— Synthetic figure question data —
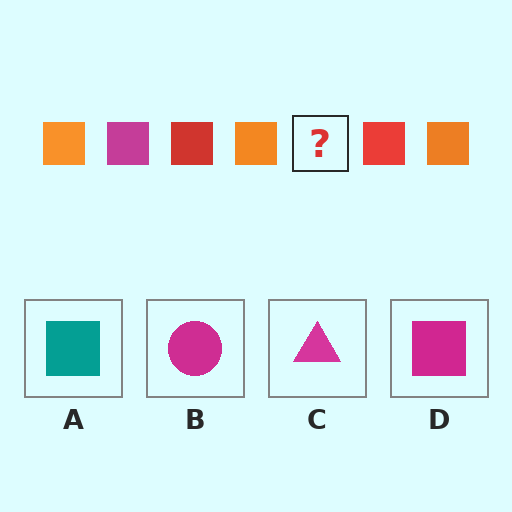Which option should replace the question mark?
Option D.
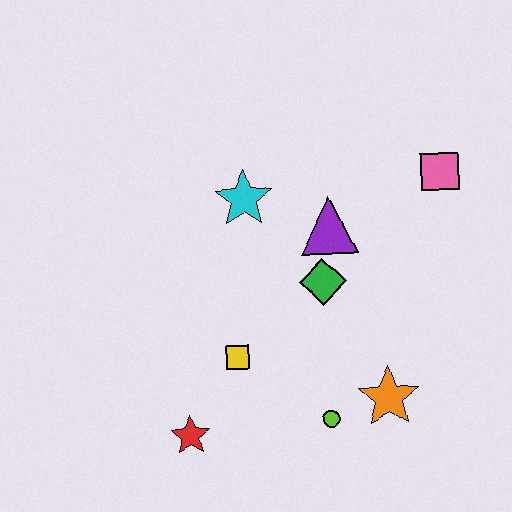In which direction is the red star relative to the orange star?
The red star is to the left of the orange star.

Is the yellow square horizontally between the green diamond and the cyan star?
No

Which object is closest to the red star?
The yellow square is closest to the red star.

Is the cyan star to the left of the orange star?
Yes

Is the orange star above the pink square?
No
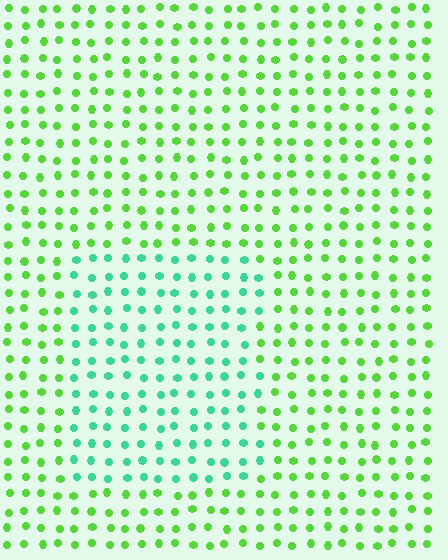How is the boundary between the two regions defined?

— Aim —
Reproduce each entry precisely. Leave the pictures out.

— Response for this exercise —
Which option should replace the question mark?
Option D.
In which direction is the red star relative to the orange star?
The red star is to the left of the orange star.

Is the yellow square horizontally between the green diamond and the cyan star?
No

Which object is closest to the red star?
The yellow square is closest to the red star.

Is the cyan star to the left of the orange star?
Yes

Is the orange star above the pink square?
No
How is the boundary between the two regions defined?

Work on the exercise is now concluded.